Items listed in a dataset:
[Start of Attachment]

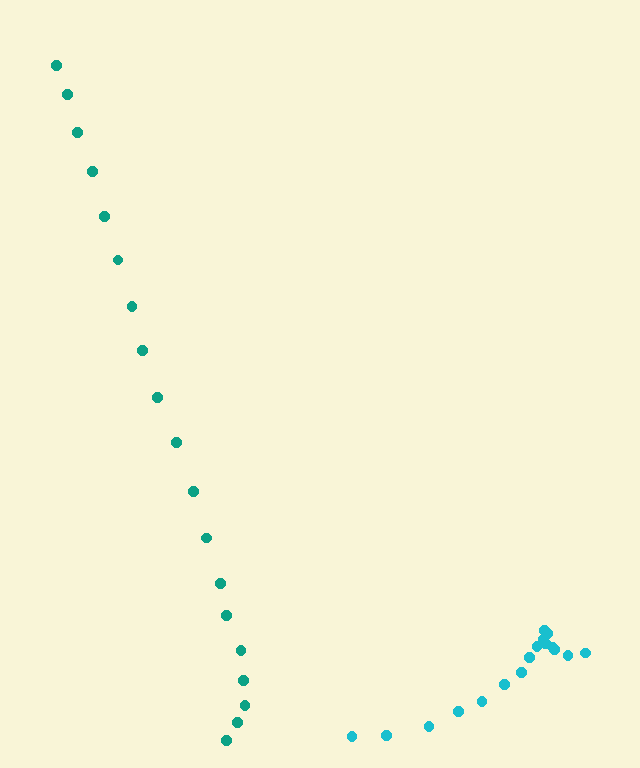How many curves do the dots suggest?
There are 2 distinct paths.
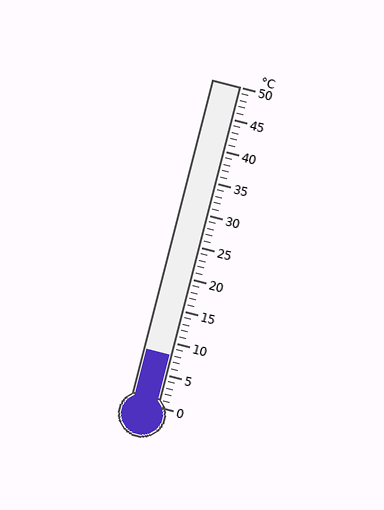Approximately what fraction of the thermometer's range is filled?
The thermometer is filled to approximately 15% of its range.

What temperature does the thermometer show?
The thermometer shows approximately 8°C.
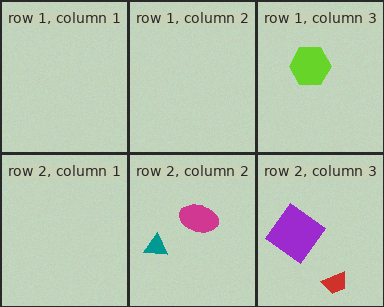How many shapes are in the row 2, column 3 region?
2.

[End of Attachment]

• _What you are asked to do_: Nothing but an exact copy of the data, without pictures, should be returned.

• _Expected answer_:
How many curves do the dots suggest?
There are 2 distinct paths.
Approximately what fraction of the thermometer's range is filled?
The thermometer is filled to approximately 15% of its range.

What temperature does the thermometer show?
The thermometer shows approximately 8°C.
How many shapes are in the row 2, column 3 region?
2.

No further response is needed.